**GOAL**
Pictures appear in the records below; write out everything else exactly.

**DATA SECTION**
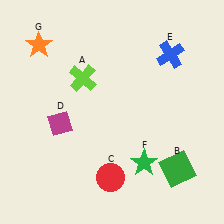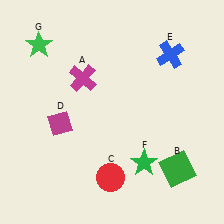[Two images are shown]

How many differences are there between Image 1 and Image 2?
There are 2 differences between the two images.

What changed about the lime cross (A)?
In Image 1, A is lime. In Image 2, it changed to magenta.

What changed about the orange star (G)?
In Image 1, G is orange. In Image 2, it changed to green.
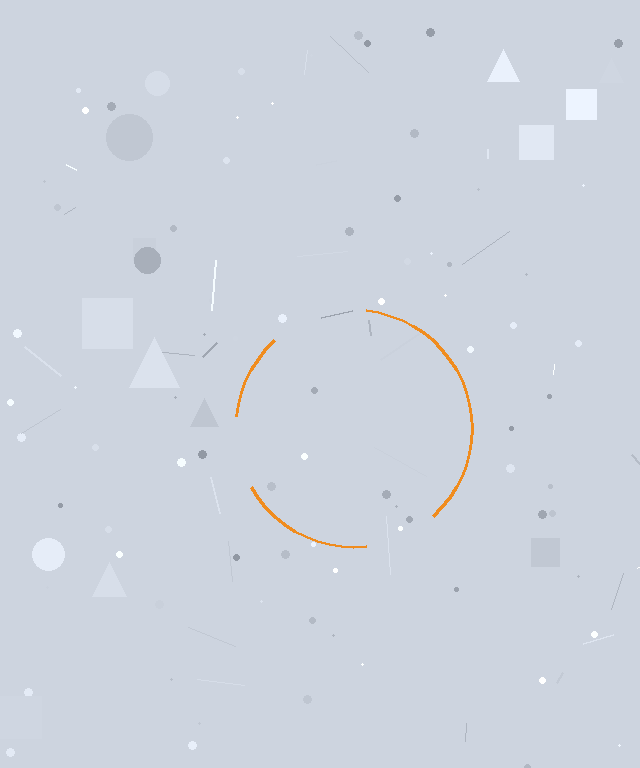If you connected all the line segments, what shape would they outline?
They would outline a circle.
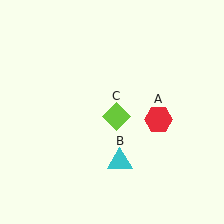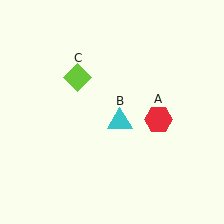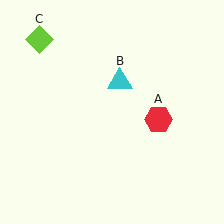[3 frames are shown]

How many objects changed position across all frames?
2 objects changed position: cyan triangle (object B), lime diamond (object C).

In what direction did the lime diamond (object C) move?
The lime diamond (object C) moved up and to the left.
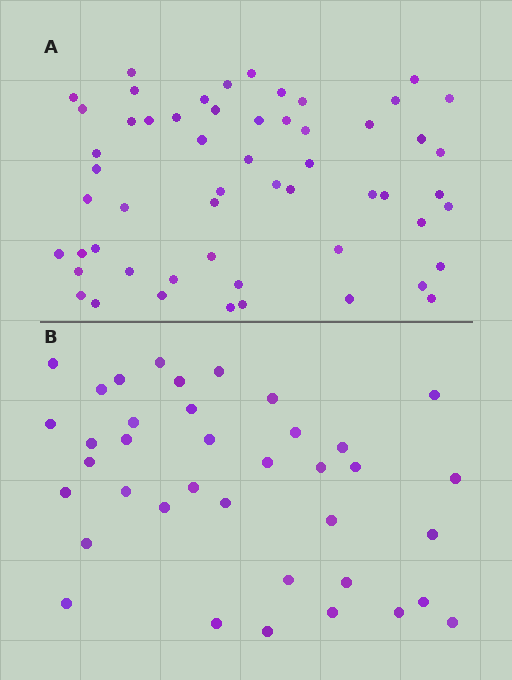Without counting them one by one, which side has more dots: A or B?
Region A (the top region) has more dots.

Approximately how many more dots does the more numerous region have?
Region A has approximately 20 more dots than region B.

**SOLUTION**
[Two images are shown]

How many differences are there between Image 1 and Image 2?
There are 2 differences between the two images.

What changed about the lime cross (A)?
In Image 1, A is lime. In Image 2, it changed to magenta.

What changed about the orange star (G)?
In Image 1, G is orange. In Image 2, it changed to green.
If you connected all the line segments, what shape would they outline?
They would outline a circle.
[3 frames are shown]

How many objects changed position across all frames?
2 objects changed position: cyan triangle (object B), lime diamond (object C).

In what direction did the lime diamond (object C) move?
The lime diamond (object C) moved up and to the left.
Without counting them one by one, which side has more dots: A or B?
Region A (the top region) has more dots.

Approximately how many more dots does the more numerous region have?
Region A has approximately 20 more dots than region B.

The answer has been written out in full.